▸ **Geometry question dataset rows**

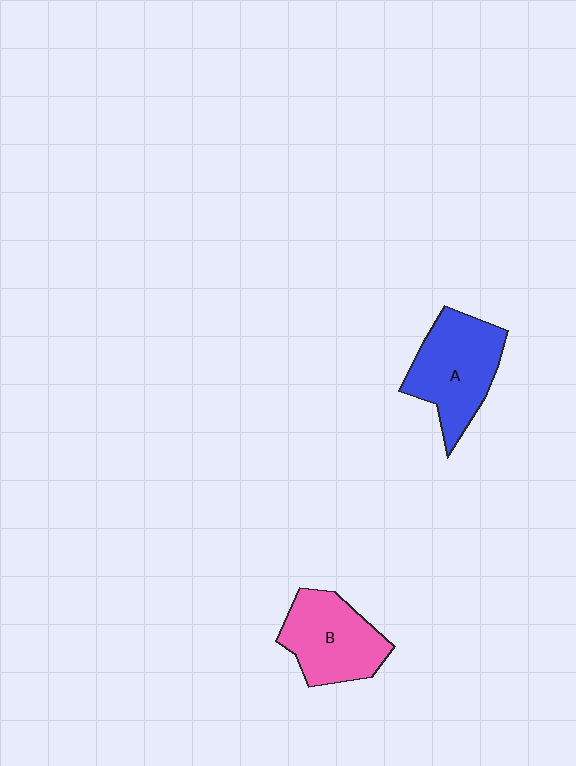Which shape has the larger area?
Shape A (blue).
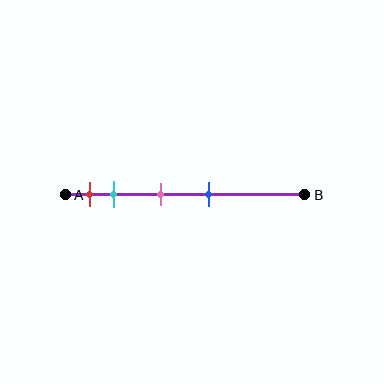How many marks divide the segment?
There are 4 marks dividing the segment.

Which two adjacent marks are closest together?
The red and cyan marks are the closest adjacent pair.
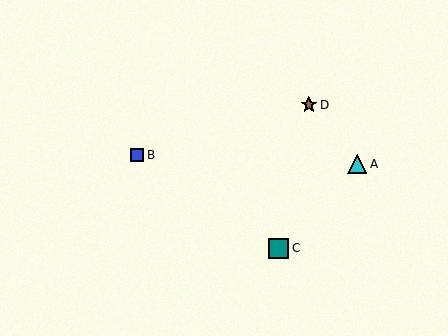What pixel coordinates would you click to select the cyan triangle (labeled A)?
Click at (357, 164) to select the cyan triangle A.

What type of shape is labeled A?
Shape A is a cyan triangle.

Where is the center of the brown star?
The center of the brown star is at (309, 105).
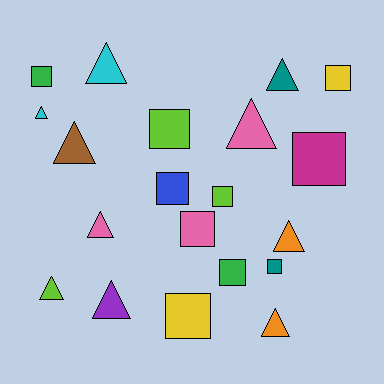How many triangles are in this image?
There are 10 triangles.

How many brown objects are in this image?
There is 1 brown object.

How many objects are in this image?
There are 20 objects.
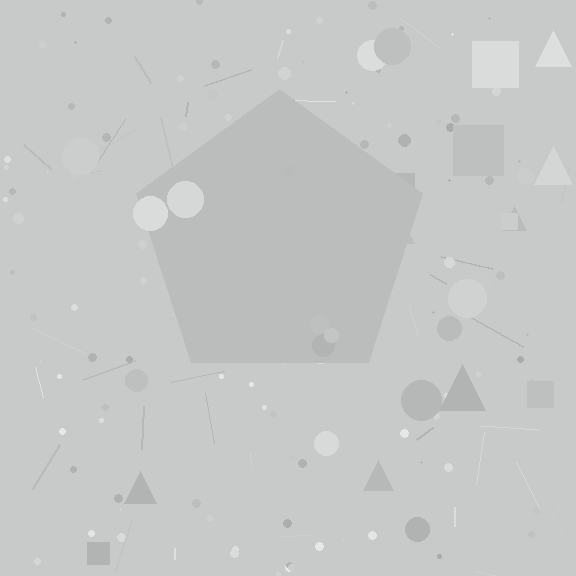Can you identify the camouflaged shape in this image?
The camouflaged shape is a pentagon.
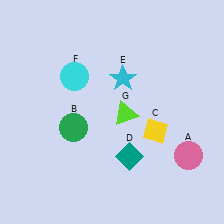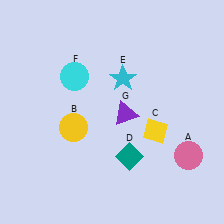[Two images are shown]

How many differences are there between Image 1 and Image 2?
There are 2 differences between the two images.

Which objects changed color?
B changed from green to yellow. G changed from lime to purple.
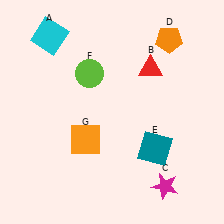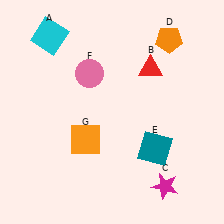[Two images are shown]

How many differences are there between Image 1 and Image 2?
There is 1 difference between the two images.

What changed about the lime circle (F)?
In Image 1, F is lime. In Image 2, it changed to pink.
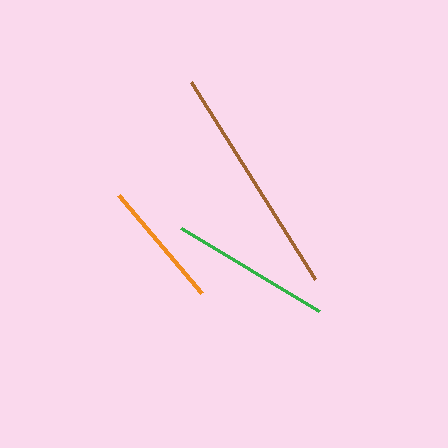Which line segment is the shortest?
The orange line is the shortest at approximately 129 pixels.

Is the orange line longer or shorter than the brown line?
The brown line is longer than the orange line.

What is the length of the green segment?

▸ **THE REQUEST**
Skip every picture and transcribe the data above exactly.

▸ **WRITTEN RESPONSE**
Which shape has the larger area?
Shape A (blue).
How many marks divide the segment?
There are 4 marks dividing the segment.

Which two adjacent marks are closest together?
The red and cyan marks are the closest adjacent pair.
What pixel coordinates would you click to select the cyan triangle (labeled A)?
Click at (357, 164) to select the cyan triangle A.

What type of shape is labeled A?
Shape A is a cyan triangle.

Where is the center of the brown star?
The center of the brown star is at (309, 105).
How many triangles are in this image?
There are 10 triangles.

How many brown objects are in this image?
There is 1 brown object.

How many objects are in this image?
There are 20 objects.
Can you identify the camouflaged shape in this image?
The camouflaged shape is a pentagon.
[Two images are shown]

How many differences are there between Image 1 and Image 2?
There are 2 differences between the two images.

Which objects changed color?
B changed from green to yellow. G changed from lime to purple.
[Two images are shown]

How many differences are there between Image 1 and Image 2?
There is 1 difference between the two images.

What changed about the lime circle (F)?
In Image 1, F is lime. In Image 2, it changed to pink.
Which line segment is the shortest?
The orange line is the shortest at approximately 129 pixels.

Is the orange line longer or shorter than the brown line?
The brown line is longer than the orange line.

What is the length of the green segment?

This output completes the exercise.